WHAT IS ASKED - Find the string "shown" and gather every line that holds it.

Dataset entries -

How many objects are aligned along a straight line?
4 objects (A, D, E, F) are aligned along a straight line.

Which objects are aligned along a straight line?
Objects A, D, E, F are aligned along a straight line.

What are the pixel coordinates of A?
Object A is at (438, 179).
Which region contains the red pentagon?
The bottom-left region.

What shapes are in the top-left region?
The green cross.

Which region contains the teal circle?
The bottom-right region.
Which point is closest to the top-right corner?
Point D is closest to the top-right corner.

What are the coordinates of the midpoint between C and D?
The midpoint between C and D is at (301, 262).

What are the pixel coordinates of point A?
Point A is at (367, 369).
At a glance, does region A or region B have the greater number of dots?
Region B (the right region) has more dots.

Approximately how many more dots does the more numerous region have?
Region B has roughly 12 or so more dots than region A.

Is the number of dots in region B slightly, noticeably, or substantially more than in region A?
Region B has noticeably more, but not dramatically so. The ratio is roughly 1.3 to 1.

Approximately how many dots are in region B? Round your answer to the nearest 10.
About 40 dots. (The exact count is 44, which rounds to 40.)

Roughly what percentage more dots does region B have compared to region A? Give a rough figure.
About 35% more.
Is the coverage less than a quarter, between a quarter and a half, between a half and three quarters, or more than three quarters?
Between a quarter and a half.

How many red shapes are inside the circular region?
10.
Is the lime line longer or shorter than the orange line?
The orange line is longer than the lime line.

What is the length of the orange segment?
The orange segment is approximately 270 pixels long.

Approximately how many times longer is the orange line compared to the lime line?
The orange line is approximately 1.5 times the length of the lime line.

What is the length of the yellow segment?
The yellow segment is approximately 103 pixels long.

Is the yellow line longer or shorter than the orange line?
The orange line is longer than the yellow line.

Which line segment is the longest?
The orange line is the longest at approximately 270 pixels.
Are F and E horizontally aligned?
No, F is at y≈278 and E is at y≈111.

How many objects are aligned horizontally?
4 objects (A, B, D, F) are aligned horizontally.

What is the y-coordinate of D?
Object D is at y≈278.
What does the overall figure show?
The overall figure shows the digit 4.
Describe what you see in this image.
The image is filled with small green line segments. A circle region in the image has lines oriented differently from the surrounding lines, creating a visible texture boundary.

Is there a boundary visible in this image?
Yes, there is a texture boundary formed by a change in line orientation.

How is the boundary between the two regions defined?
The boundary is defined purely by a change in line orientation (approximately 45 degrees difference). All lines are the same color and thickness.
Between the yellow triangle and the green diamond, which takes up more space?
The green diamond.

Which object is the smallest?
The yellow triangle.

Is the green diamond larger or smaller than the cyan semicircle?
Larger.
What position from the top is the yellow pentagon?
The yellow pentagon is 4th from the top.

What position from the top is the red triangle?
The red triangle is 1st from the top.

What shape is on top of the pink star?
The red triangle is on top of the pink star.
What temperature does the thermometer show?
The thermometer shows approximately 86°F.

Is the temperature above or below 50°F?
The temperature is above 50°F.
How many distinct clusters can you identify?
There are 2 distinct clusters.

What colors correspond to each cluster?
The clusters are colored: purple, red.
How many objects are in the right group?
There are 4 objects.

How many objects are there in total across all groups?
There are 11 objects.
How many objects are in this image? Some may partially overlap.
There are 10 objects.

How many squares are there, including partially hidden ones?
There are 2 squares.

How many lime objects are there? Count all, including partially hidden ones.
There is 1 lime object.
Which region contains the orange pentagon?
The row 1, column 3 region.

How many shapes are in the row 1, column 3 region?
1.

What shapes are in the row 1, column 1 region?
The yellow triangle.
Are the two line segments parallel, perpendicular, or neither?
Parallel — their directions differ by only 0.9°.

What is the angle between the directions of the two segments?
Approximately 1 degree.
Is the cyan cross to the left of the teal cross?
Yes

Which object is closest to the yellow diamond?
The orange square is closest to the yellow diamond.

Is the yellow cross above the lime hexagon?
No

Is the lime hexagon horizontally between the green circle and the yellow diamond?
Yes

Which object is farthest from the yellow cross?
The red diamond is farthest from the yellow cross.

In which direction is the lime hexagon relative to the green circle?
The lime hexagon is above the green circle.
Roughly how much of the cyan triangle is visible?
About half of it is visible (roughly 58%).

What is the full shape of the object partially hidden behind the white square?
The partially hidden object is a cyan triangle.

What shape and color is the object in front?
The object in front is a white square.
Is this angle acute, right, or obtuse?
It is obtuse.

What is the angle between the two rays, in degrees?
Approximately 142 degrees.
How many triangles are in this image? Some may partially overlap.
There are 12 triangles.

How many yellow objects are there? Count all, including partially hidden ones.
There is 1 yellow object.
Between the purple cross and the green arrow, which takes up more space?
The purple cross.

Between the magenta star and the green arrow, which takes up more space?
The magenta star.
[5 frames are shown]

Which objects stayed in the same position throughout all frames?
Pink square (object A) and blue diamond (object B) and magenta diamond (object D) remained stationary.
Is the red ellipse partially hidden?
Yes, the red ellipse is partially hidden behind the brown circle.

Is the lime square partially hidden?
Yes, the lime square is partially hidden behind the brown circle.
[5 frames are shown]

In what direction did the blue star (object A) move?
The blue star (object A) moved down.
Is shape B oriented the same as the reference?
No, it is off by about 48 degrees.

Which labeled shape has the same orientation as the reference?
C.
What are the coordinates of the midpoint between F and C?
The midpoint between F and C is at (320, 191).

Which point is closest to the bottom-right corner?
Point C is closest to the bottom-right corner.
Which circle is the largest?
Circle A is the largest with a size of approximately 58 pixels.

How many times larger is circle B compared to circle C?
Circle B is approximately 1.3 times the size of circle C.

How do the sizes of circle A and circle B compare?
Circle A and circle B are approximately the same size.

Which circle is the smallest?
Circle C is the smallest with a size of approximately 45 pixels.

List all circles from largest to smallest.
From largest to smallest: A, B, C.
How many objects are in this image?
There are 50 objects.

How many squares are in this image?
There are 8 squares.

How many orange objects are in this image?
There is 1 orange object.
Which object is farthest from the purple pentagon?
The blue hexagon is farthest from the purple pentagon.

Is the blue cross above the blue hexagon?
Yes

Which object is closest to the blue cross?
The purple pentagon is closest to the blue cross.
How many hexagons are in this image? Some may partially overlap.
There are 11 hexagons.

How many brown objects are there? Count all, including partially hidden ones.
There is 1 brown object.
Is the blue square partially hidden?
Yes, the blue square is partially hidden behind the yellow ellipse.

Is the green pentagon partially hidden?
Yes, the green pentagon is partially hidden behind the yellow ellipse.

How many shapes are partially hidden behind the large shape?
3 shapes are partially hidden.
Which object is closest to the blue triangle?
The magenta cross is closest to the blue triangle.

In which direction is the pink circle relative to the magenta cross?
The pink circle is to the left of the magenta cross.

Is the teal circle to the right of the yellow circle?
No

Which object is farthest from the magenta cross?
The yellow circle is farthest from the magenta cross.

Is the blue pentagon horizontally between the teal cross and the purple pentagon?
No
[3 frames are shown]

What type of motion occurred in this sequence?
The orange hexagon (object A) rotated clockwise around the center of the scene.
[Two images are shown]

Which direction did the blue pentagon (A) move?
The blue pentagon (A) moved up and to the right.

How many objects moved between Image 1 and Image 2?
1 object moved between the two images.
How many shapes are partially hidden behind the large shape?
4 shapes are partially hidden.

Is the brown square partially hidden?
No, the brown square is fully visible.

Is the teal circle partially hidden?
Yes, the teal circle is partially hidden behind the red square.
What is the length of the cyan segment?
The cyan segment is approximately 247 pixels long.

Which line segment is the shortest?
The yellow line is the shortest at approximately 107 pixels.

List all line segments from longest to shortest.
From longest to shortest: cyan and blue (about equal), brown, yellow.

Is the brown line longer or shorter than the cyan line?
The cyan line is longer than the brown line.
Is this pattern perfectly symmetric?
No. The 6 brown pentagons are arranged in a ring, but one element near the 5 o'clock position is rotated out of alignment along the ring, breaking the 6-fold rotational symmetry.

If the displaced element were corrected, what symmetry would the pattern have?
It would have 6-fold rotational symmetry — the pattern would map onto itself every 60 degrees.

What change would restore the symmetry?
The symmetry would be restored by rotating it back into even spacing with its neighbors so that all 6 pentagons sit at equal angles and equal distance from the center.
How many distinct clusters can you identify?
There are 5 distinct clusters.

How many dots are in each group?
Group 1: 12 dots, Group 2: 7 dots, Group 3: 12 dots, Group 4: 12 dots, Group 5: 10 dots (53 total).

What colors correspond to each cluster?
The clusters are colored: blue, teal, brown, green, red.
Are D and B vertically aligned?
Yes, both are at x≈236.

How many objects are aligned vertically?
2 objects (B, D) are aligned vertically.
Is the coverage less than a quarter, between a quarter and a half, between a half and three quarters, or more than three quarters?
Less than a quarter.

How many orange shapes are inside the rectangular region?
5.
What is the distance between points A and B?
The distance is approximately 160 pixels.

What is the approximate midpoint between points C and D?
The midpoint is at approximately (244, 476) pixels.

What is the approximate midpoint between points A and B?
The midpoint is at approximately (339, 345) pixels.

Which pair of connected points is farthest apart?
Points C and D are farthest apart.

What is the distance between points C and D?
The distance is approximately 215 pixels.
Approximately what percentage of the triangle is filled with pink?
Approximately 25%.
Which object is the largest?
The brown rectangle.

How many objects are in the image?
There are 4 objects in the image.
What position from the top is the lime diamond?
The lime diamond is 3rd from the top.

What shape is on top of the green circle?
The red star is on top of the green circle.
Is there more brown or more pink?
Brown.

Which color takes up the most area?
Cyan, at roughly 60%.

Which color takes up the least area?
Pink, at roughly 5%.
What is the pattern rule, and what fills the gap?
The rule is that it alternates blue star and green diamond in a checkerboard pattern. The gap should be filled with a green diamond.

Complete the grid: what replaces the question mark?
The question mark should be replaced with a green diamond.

FULL ANSWER -
[5 frames are shown]
[5 frames are shown]
[3 frames are shown]
[Two images are shown]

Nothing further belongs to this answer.